Items from a dataset
* Start *

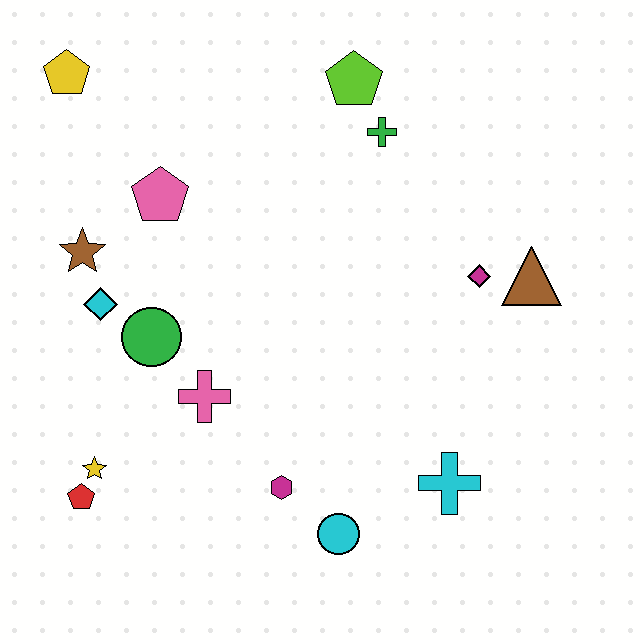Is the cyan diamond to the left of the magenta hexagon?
Yes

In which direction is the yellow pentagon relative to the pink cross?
The yellow pentagon is above the pink cross.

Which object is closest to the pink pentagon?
The brown star is closest to the pink pentagon.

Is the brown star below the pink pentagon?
Yes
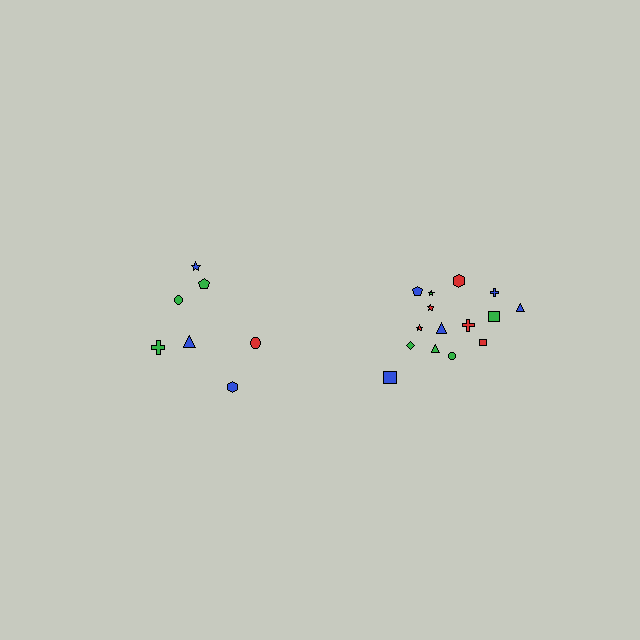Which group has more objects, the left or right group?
The right group.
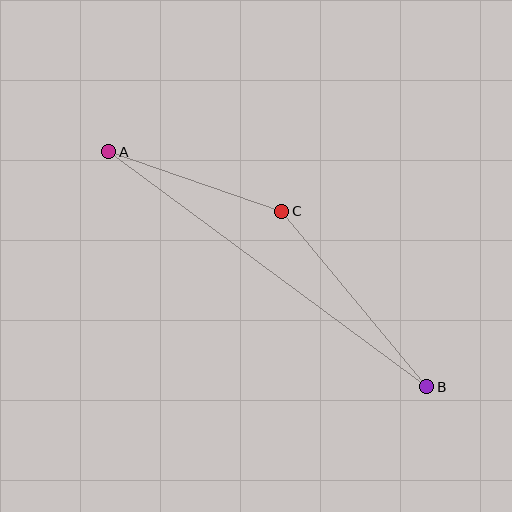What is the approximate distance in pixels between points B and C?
The distance between B and C is approximately 228 pixels.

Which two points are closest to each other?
Points A and C are closest to each other.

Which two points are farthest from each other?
Points A and B are farthest from each other.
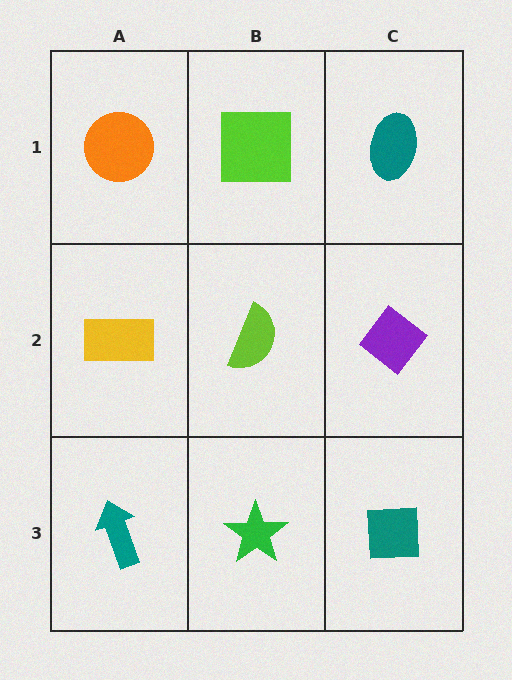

* End *

Task:
Quote every line word for word and keep the images out of the copy.

Task response:
Is the cyan diamond to the left of the magenta hexagon?
Yes

In which direction is the yellow pentagon relative to the pink cross?
The yellow pentagon is above the pink cross.

Which object is closest to the pink pentagon?
The brown star is closest to the pink pentagon.

Is the brown star below the pink pentagon?
Yes
Which group has more objects, the left or right group?
The right group.
What is the approximate distance in pixels between points B and C?
The distance between B and C is approximately 228 pixels.

Which two points are closest to each other?
Points A and C are closest to each other.

Which two points are farthest from each other?
Points A and B are farthest from each other.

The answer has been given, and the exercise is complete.